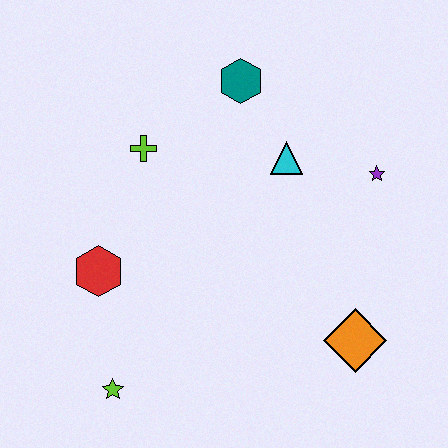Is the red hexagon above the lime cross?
No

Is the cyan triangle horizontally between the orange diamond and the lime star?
Yes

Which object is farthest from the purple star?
The lime star is farthest from the purple star.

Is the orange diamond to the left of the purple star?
Yes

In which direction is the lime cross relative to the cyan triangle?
The lime cross is to the left of the cyan triangle.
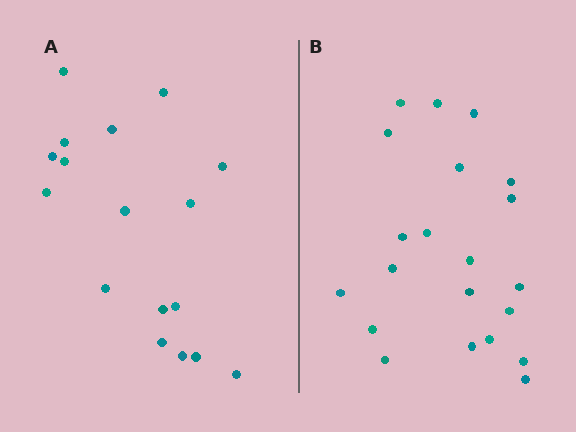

• • • • •

§ **Work required**
Repeat the material above in full and exactly, omitting the pictures.

§ **Result for this task**
Is the red hexagon above the lime cross?
No

Is the cyan triangle horizontally between the orange diamond and the lime star?
Yes

Which object is farthest from the purple star?
The lime star is farthest from the purple star.

Is the orange diamond to the left of the purple star?
Yes

In which direction is the lime cross relative to the cyan triangle?
The lime cross is to the left of the cyan triangle.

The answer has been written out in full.